Description of the task: Skip the pictures. Quote every line below, exactly, from the one with "How many objects are in the right group?" through the final line.

— start Provided entries —

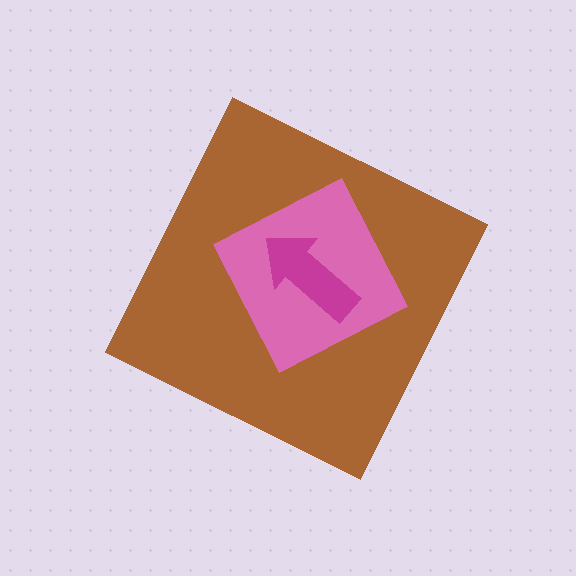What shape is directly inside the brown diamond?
The pink square.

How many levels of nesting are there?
3.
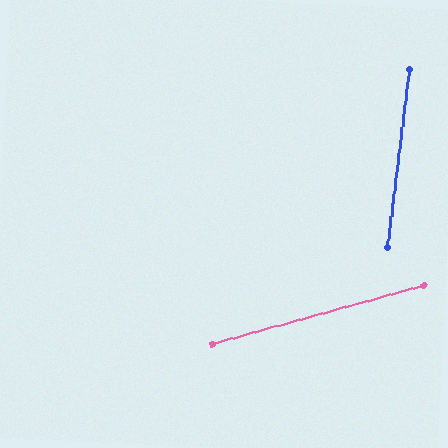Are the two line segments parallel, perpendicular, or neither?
Neither parallel nor perpendicular — they differ by about 68°.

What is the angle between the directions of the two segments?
Approximately 68 degrees.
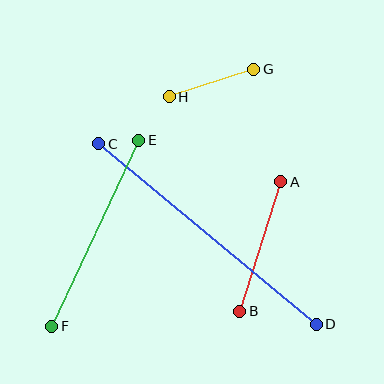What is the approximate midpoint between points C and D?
The midpoint is at approximately (207, 234) pixels.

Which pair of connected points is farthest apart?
Points C and D are farthest apart.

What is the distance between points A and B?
The distance is approximately 136 pixels.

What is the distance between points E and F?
The distance is approximately 206 pixels.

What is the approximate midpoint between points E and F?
The midpoint is at approximately (95, 233) pixels.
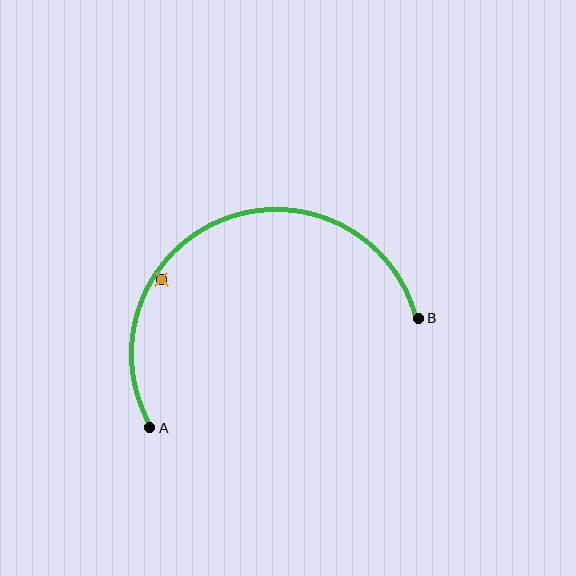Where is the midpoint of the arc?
The arc midpoint is the point on the curve farthest from the straight line joining A and B. It sits above that line.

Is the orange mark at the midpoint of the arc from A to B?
No — the orange mark does not lie on the arc at all. It sits slightly inside the curve.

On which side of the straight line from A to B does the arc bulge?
The arc bulges above the straight line connecting A and B.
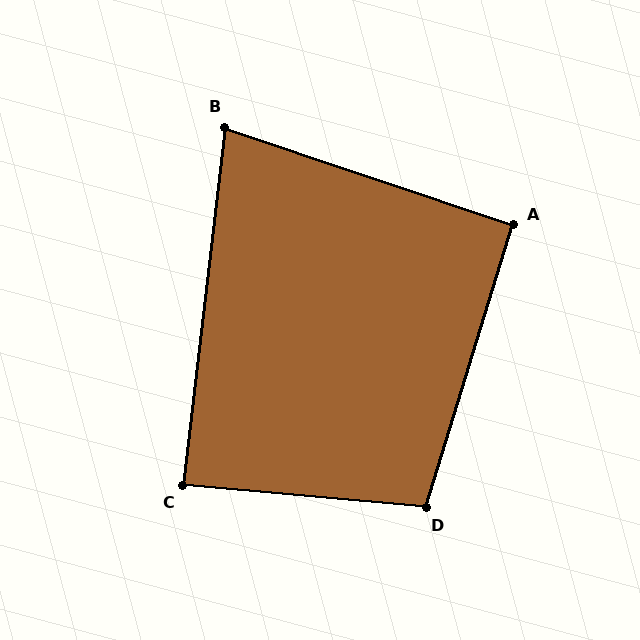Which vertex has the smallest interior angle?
B, at approximately 78 degrees.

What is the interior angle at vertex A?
Approximately 92 degrees (obtuse, close to a right angle).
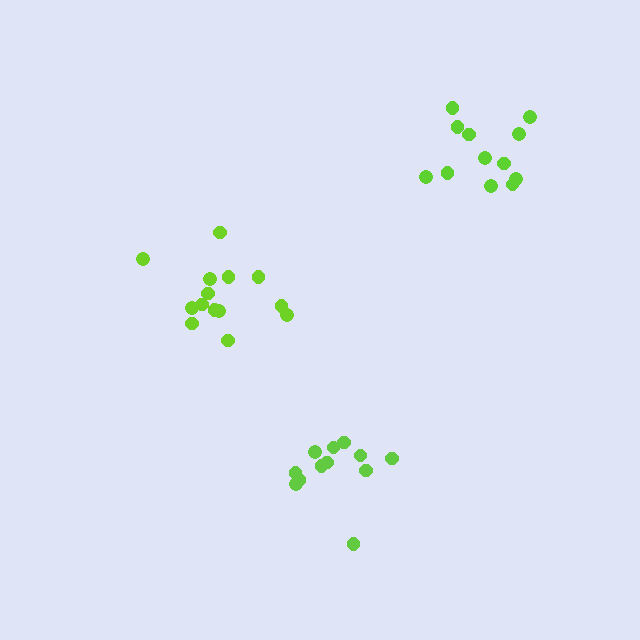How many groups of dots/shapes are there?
There are 3 groups.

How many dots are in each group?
Group 1: 14 dots, Group 2: 12 dots, Group 3: 12 dots (38 total).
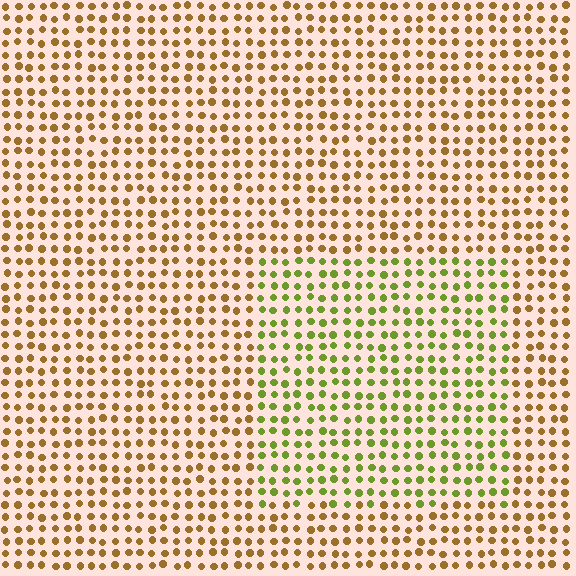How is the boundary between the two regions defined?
The boundary is defined purely by a slight shift in hue (about 47 degrees). Spacing, size, and orientation are identical on both sides.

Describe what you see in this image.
The image is filled with small brown elements in a uniform arrangement. A rectangle-shaped region is visible where the elements are tinted to a slightly different hue, forming a subtle color boundary.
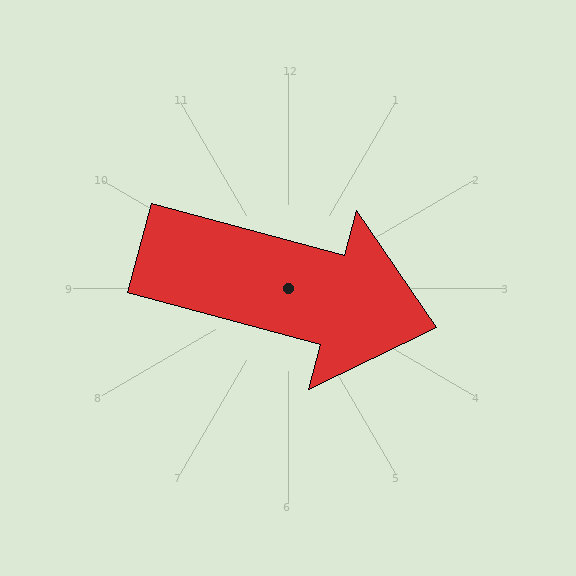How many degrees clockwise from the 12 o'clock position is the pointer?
Approximately 105 degrees.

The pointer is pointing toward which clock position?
Roughly 3 o'clock.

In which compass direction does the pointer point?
East.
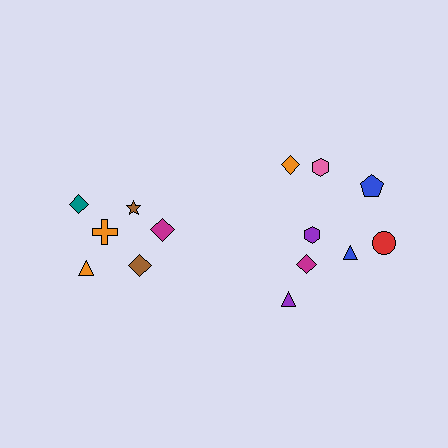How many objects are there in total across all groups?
There are 14 objects.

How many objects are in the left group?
There are 6 objects.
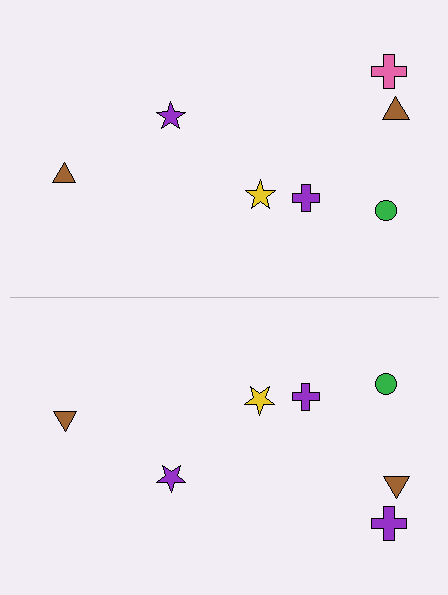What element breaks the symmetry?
The purple cross on the bottom side breaks the symmetry — its mirror counterpart is pink.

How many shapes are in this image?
There are 14 shapes in this image.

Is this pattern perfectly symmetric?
No, the pattern is not perfectly symmetric. The purple cross on the bottom side breaks the symmetry — its mirror counterpart is pink.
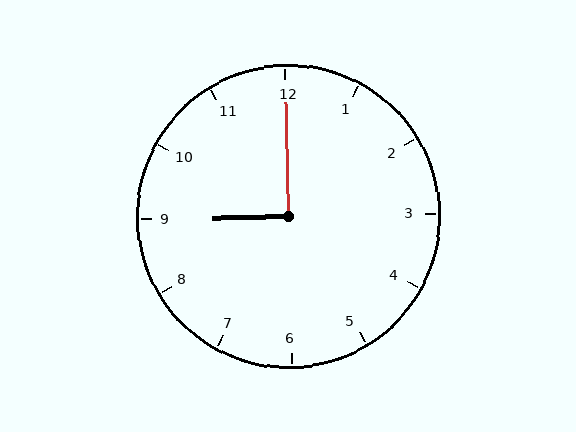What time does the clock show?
9:00.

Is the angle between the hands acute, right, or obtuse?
It is a right angle.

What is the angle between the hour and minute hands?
Approximately 90 degrees.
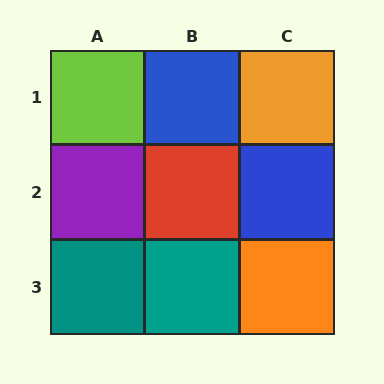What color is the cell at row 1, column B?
Blue.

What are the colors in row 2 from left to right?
Purple, red, blue.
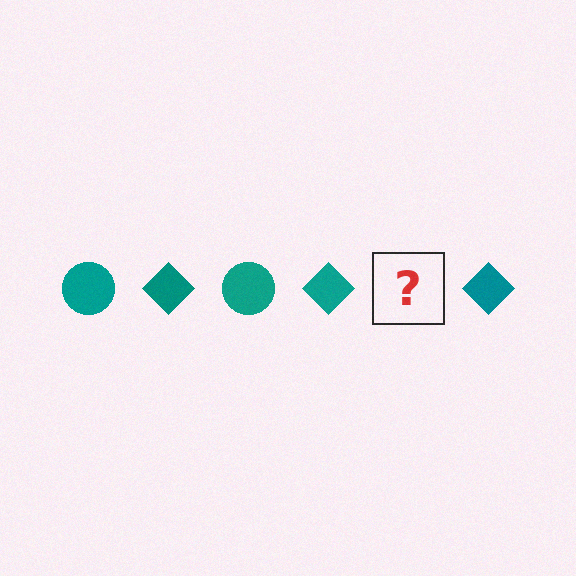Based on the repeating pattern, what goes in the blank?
The blank should be a teal circle.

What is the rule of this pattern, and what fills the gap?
The rule is that the pattern cycles through circle, diamond shapes in teal. The gap should be filled with a teal circle.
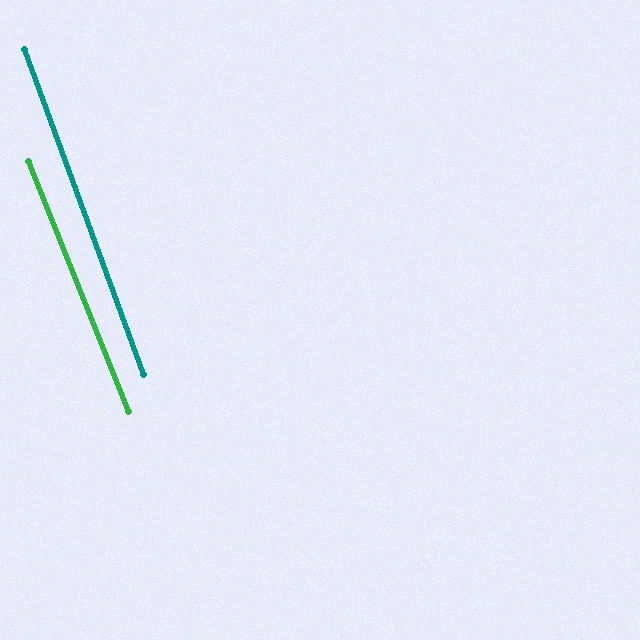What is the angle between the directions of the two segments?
Approximately 1 degree.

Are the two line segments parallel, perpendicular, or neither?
Parallel — their directions differ by only 1.5°.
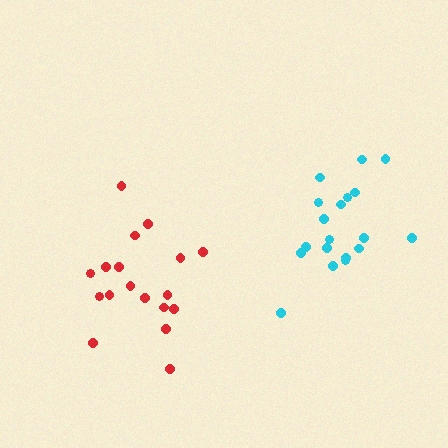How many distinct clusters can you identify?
There are 2 distinct clusters.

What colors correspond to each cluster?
The clusters are colored: red, cyan.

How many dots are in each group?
Group 1: 18 dots, Group 2: 19 dots (37 total).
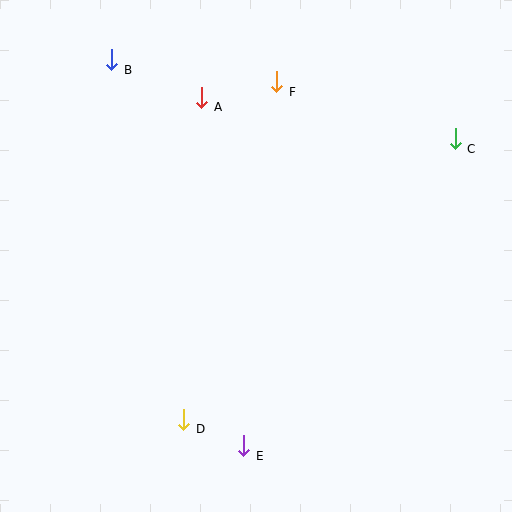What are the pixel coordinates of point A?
Point A is at (202, 107).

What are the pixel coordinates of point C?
Point C is at (455, 149).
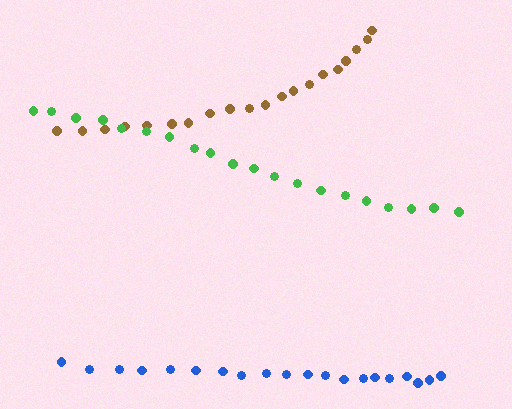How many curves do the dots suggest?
There are 3 distinct paths.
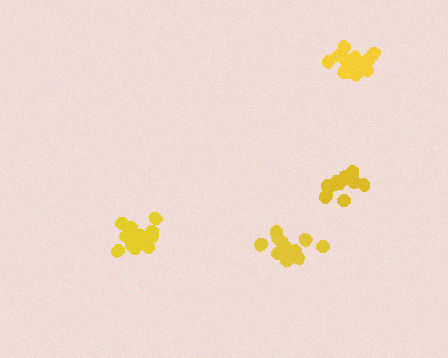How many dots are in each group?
Group 1: 14 dots, Group 2: 19 dots, Group 3: 15 dots, Group 4: 20 dots (68 total).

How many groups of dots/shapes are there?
There are 4 groups.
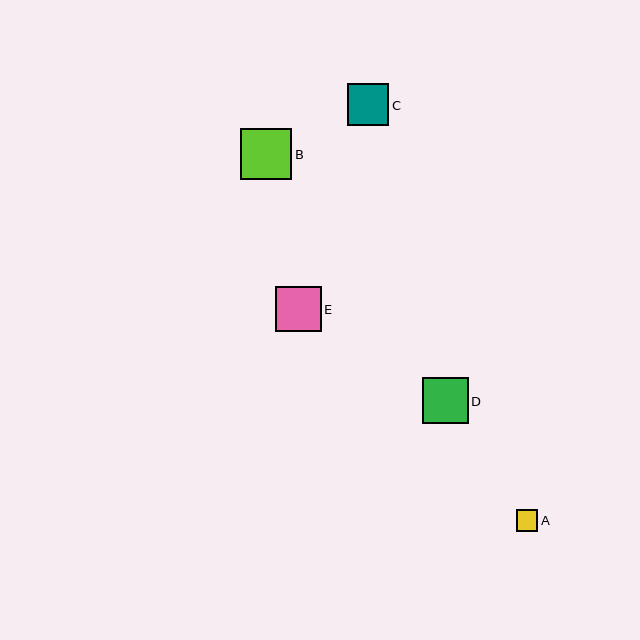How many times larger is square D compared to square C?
Square D is approximately 1.1 times the size of square C.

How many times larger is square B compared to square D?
Square B is approximately 1.1 times the size of square D.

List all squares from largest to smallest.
From largest to smallest: B, D, E, C, A.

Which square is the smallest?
Square A is the smallest with a size of approximately 22 pixels.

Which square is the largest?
Square B is the largest with a size of approximately 51 pixels.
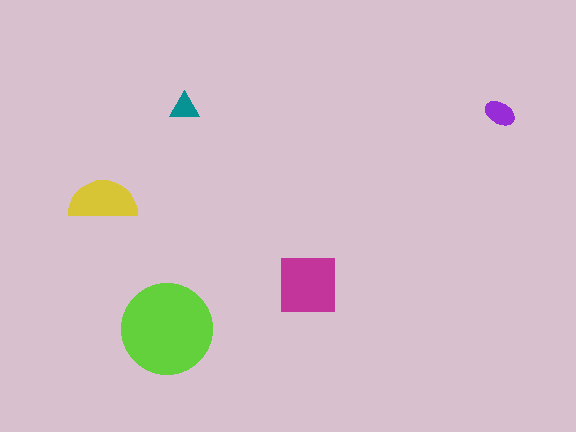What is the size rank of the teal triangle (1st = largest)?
5th.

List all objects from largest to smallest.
The lime circle, the magenta square, the yellow semicircle, the purple ellipse, the teal triangle.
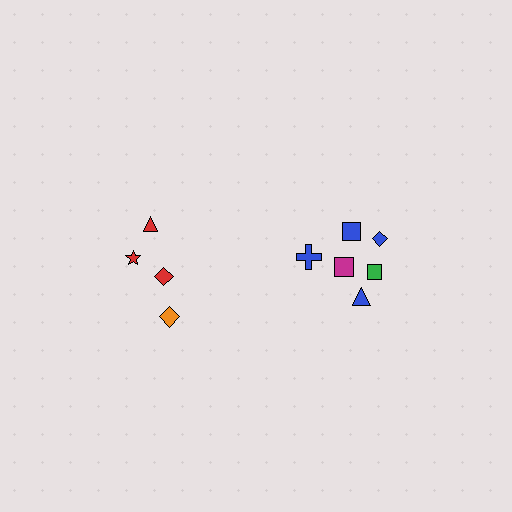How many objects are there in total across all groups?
There are 10 objects.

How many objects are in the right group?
There are 6 objects.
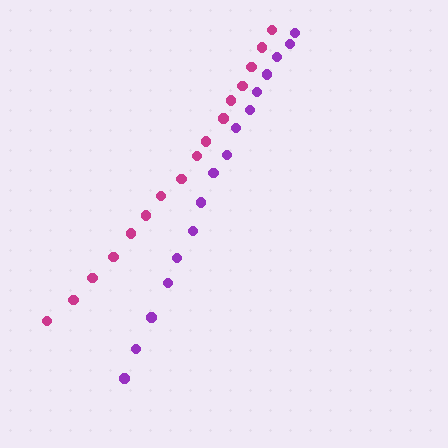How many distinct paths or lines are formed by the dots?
There are 2 distinct paths.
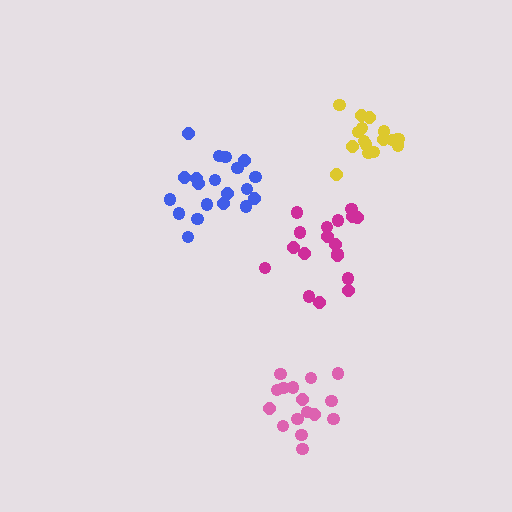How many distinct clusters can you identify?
There are 4 distinct clusters.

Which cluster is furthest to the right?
The yellow cluster is rightmost.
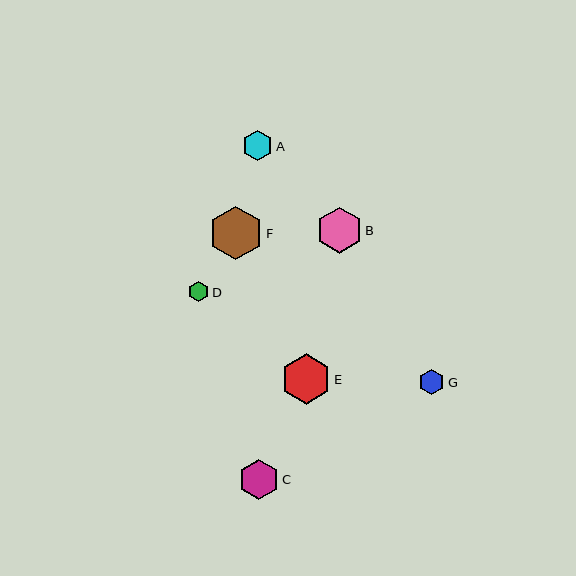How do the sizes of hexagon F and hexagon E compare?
Hexagon F and hexagon E are approximately the same size.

— end Provided entries —

Output for this task:
How many objects are in the right group?
There are 6 objects.
How many distinct paths or lines are formed by the dots?
There are 2 distinct paths.
How many distinct clusters can you identify?
There are 4 distinct clusters.

Which cluster is furthest to the right?
The yellow cluster is rightmost.
How do the sizes of hexagon F and hexagon E compare?
Hexagon F and hexagon E are approximately the same size.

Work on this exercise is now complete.